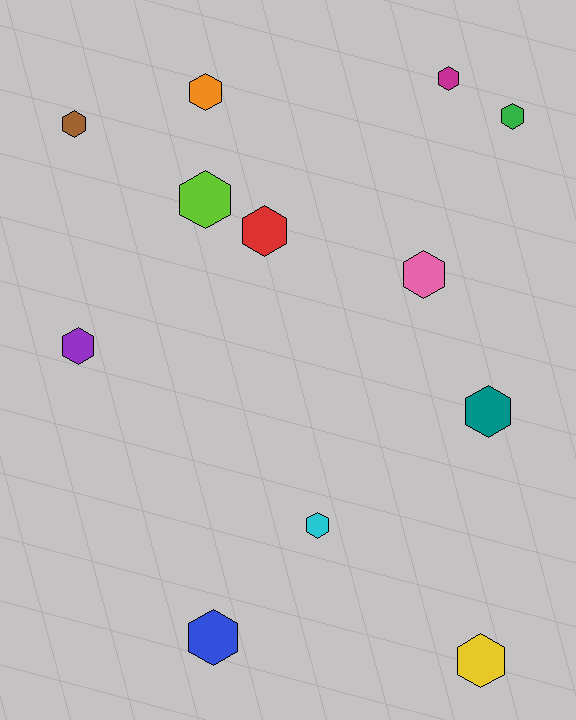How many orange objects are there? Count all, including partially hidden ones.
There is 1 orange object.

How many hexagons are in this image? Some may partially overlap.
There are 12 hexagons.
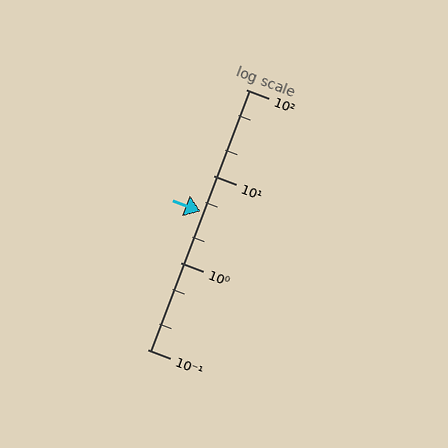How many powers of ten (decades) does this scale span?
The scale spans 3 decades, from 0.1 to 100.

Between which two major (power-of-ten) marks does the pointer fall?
☆ ☆ ☆
> [Given task] Give every line above again exactly, with no pictures.

> [Final answer]
How many orange objects are there? Count all, including partially hidden ones.
There is 1 orange object.

How many hexagons are in this image? Some may partially overlap.
There are 12 hexagons.
How many powers of ten (decades) does this scale span?
The scale spans 3 decades, from 0.1 to 100.

Between which two major (power-of-ten) marks does the pointer fall?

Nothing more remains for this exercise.